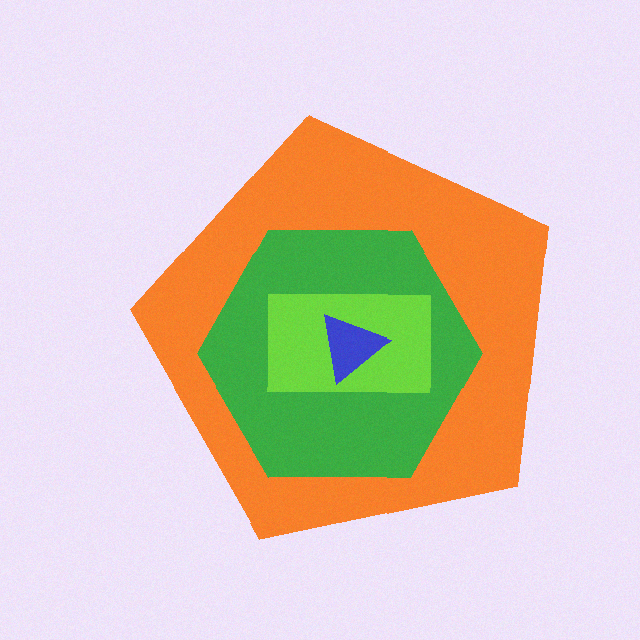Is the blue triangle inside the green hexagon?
Yes.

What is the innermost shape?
The blue triangle.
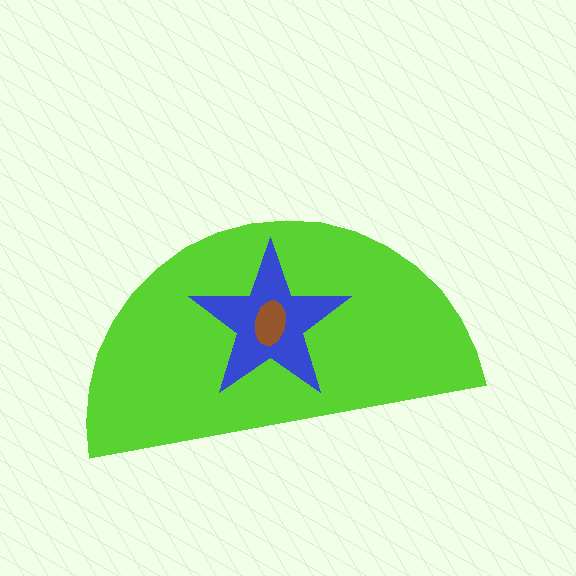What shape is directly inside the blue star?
The brown ellipse.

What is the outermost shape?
The lime semicircle.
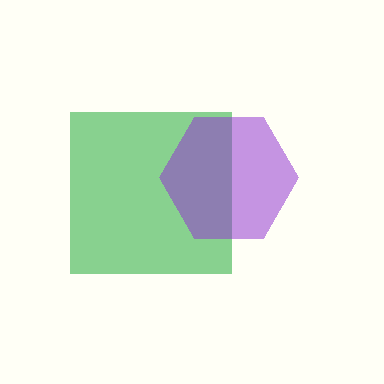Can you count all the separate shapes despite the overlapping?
Yes, there are 2 separate shapes.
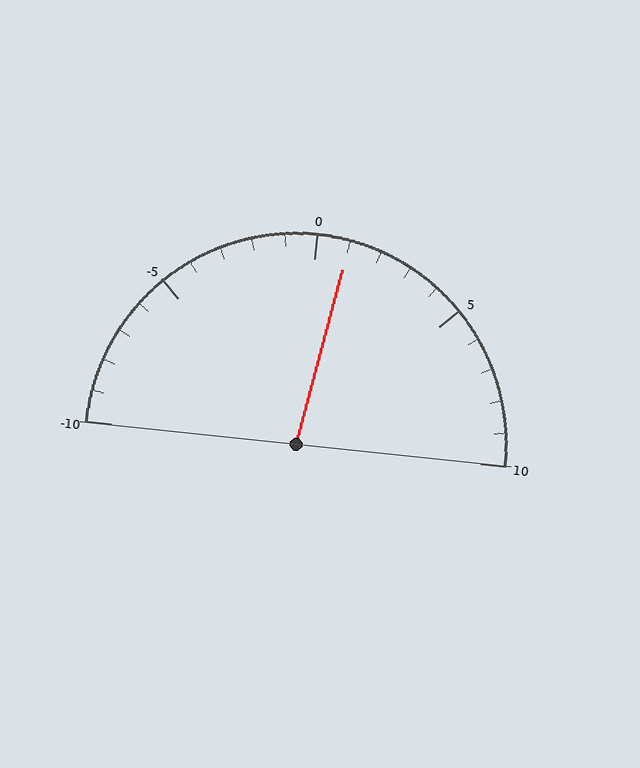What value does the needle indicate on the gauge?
The needle indicates approximately 1.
........
▶ [Objective]: All of the material above should be reproduced exactly, except the pictures.

▶ [Result of this task]:
Is the blue triangle inside the green hexagon?
Yes.

What is the innermost shape?
The blue triangle.
What shape is directly inside the blue star?
The brown ellipse.

What is the outermost shape?
The lime semicircle.
Can you count all the separate shapes despite the overlapping?
Yes, there are 2 separate shapes.
What value does the needle indicate on the gauge?
The needle indicates approximately 1.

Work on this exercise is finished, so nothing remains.